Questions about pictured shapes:

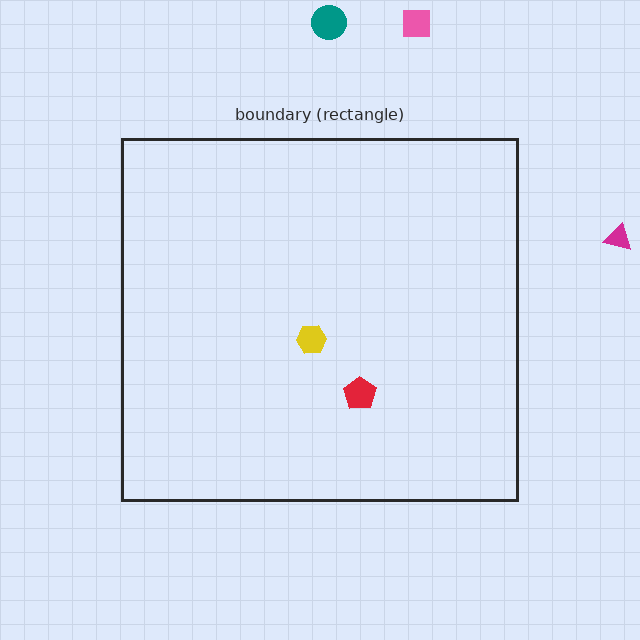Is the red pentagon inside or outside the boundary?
Inside.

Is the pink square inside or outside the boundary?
Outside.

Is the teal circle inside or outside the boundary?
Outside.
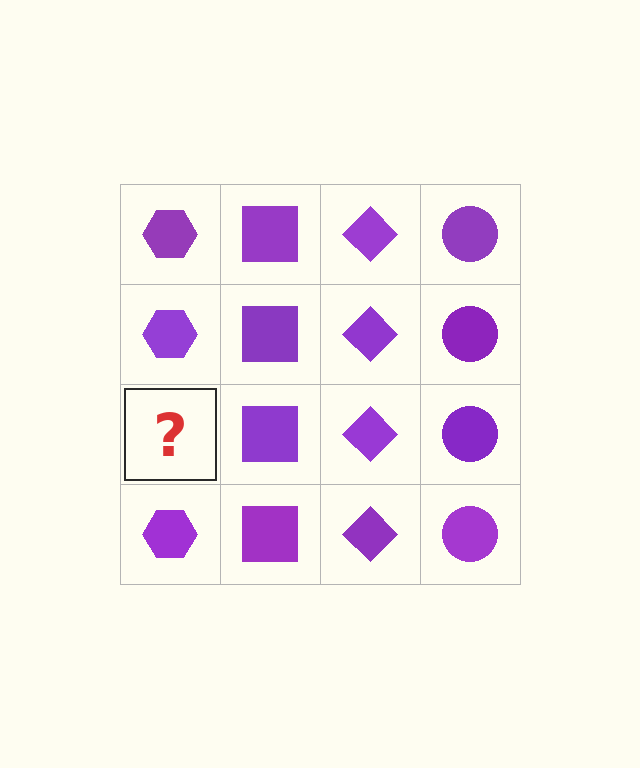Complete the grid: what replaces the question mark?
The question mark should be replaced with a purple hexagon.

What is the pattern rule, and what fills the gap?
The rule is that each column has a consistent shape. The gap should be filled with a purple hexagon.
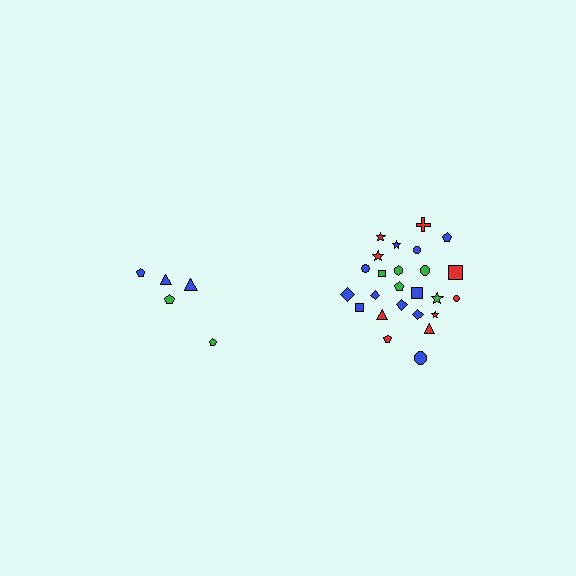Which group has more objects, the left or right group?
The right group.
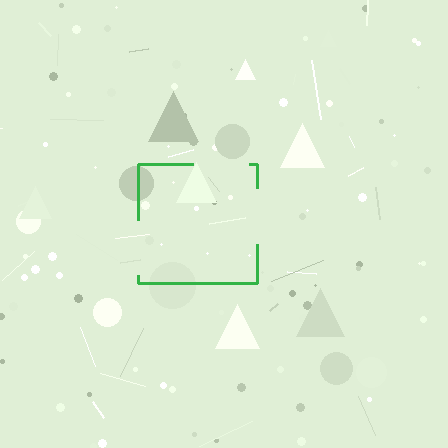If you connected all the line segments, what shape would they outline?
They would outline a square.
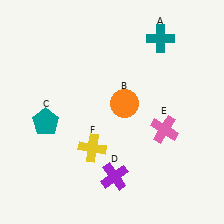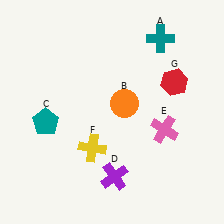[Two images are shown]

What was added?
A red hexagon (G) was added in Image 2.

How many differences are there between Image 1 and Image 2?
There is 1 difference between the two images.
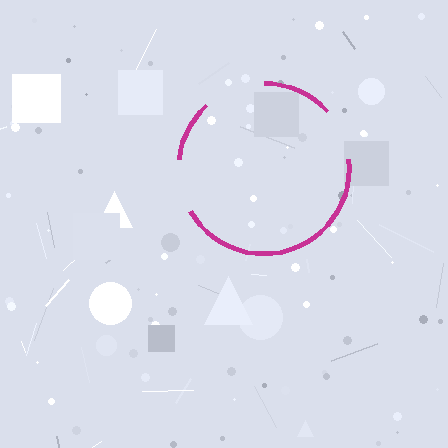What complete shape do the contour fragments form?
The contour fragments form a circle.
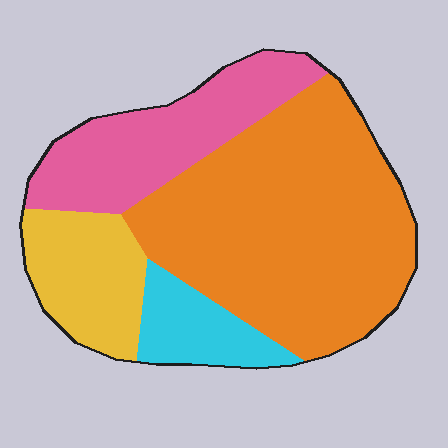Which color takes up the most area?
Orange, at roughly 55%.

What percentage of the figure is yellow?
Yellow covers around 15% of the figure.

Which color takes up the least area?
Cyan, at roughly 10%.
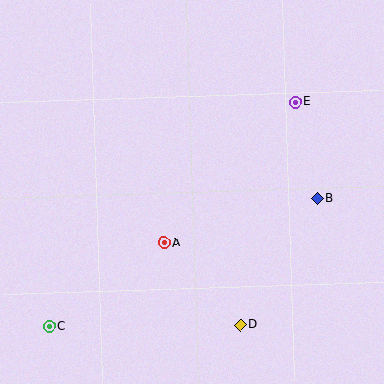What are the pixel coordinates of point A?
Point A is at (164, 243).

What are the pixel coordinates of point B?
Point B is at (318, 198).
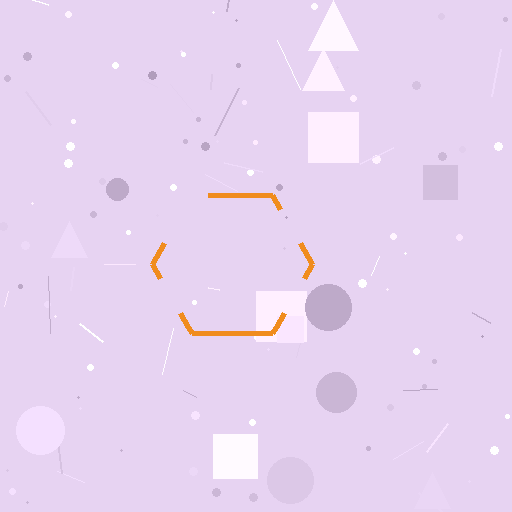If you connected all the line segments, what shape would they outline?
They would outline a hexagon.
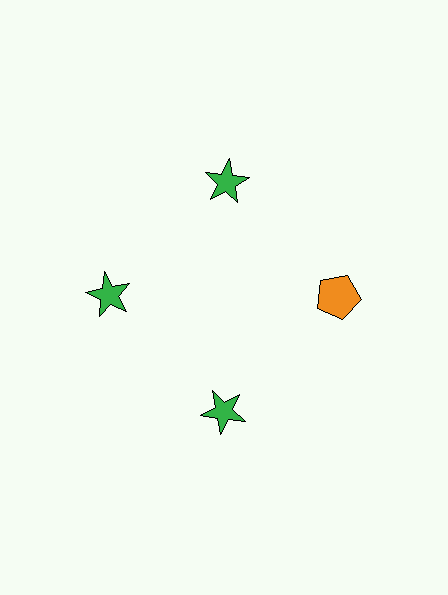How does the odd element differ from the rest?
It differs in both color (orange instead of green) and shape (pentagon instead of star).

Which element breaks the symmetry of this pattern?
The orange pentagon at roughly the 3 o'clock position breaks the symmetry. All other shapes are green stars.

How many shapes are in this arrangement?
There are 4 shapes arranged in a ring pattern.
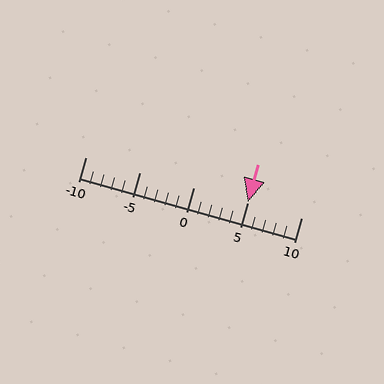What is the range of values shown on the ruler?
The ruler shows values from -10 to 10.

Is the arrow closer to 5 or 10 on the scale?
The arrow is closer to 5.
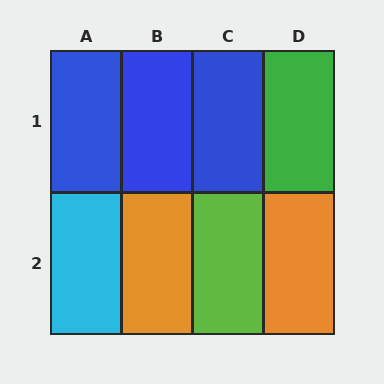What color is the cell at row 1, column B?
Blue.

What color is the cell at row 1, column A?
Blue.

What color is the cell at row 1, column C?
Blue.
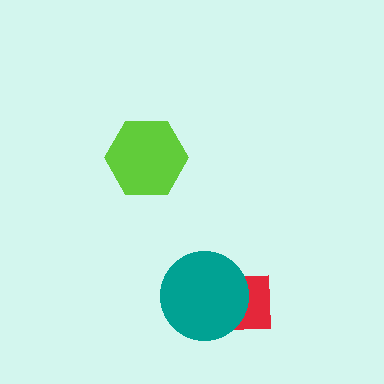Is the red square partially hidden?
Yes, it is partially covered by another shape.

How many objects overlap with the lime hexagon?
0 objects overlap with the lime hexagon.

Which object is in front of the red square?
The teal circle is in front of the red square.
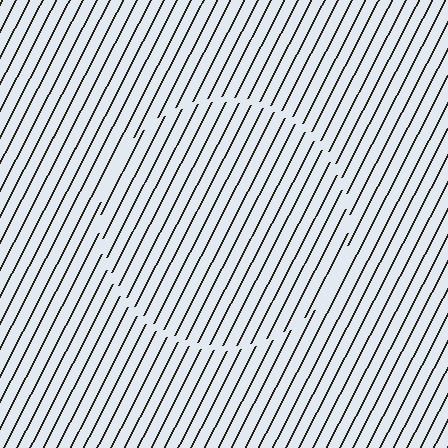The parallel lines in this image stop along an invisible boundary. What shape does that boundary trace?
An illusory circle. The interior of the shape contains the same grating, shifted by half a period — the contour is defined by the phase discontinuity where line-ends from the inner and outer gratings abut.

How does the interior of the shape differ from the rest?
The interior of the shape contains the same grating, shifted by half a period — the contour is defined by the phase discontinuity where line-ends from the inner and outer gratings abut.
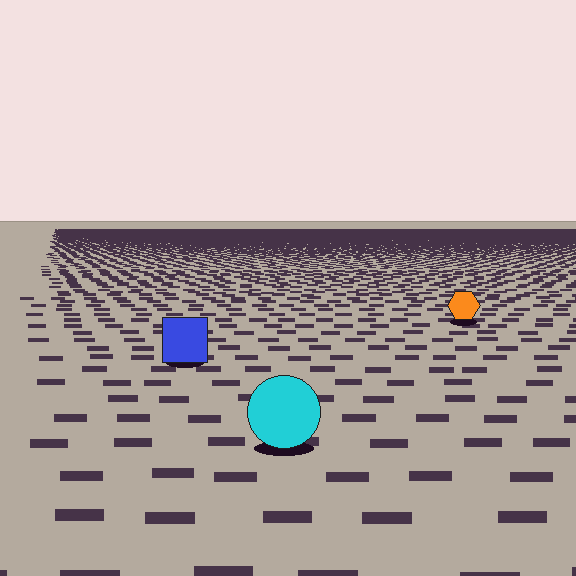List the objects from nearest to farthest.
From nearest to farthest: the cyan circle, the blue square, the orange hexagon.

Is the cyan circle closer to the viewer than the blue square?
Yes. The cyan circle is closer — you can tell from the texture gradient: the ground texture is coarser near it.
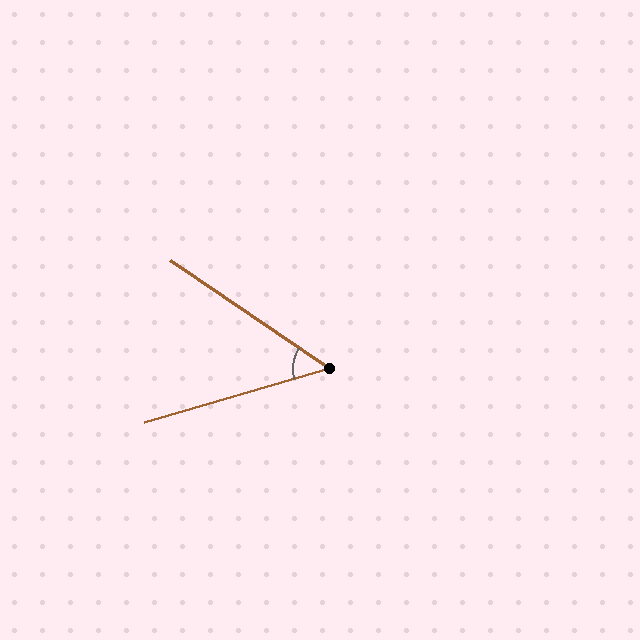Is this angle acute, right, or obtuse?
It is acute.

Aim of the task
Keep the pictures out of the copy and write out the data exactly as it stands.

Task solution
Is the red pentagon inside or outside the boundary?
Inside.

Is the pink square inside or outside the boundary?
Outside.

Is the teal circle inside or outside the boundary?
Outside.
Complete the grid: what replaces the question mark?
The question mark should be replaced with a purple hexagon.

What is the pattern rule, and what fills the gap?
The rule is that each column has a consistent shape. The gap should be filled with a purple hexagon.
Which group has more objects, the left or right group?
The right group.
If you connected all the line segments, what shape would they outline?
They would outline a square.
[Two images are shown]

What was added?
A red hexagon (G) was added in Image 2.

How many differences are there between Image 1 and Image 2?
There is 1 difference between the two images.
What complete shape do the contour fragments form?
The contour fragments form a circle.
Which color takes up the most area?
Orange, at roughly 55%.

What percentage of the figure is yellow?
Yellow covers around 15% of the figure.

Which color takes up the least area?
Cyan, at roughly 10%.
What are the pixel coordinates of point A?
Point A is at (164, 243).

What are the pixel coordinates of point B?
Point B is at (318, 198).
If you connected all the line segments, what shape would they outline?
They would outline a hexagon.
How does the odd element differ from the rest?
It differs in both color (orange instead of green) and shape (pentagon instead of star).

Which element breaks the symmetry of this pattern?
The orange pentagon at roughly the 3 o'clock position breaks the symmetry. All other shapes are green stars.

How many shapes are in this arrangement?
There are 4 shapes arranged in a ring pattern.
What is the range of values shown on the ruler?
The ruler shows values from -10 to 10.

Is the arrow closer to 5 or 10 on the scale?
The arrow is closer to 5.
What color is the cell at row 1, column B?
Blue.

What color is the cell at row 1, column A?
Blue.

What color is the cell at row 1, column C?
Blue.
Is the red square partially hidden?
Yes, it is partially covered by another shape.

How many objects overlap with the lime hexagon?
0 objects overlap with the lime hexagon.

Which object is in front of the red square?
The teal circle is in front of the red square.
The parallel lines in this image stop along an invisible boundary. What shape does that boundary trace?
An illusory circle. The interior of the shape contains the same grating, shifted by half a period — the contour is defined by the phase discontinuity where line-ends from the inner and outer gratings abut.

How does the interior of the shape differ from the rest?
The interior of the shape contains the same grating, shifted by half a period — the contour is defined by the phase discontinuity where line-ends from the inner and outer gratings abut.
List the objects from nearest to farthest.
From nearest to farthest: the cyan circle, the blue square, the orange hexagon.

Is the cyan circle closer to the viewer than the blue square?
Yes. The cyan circle is closer — you can tell from the texture gradient: the ground texture is coarser near it.
Is this angle acute, right, or obtuse?
It is acute.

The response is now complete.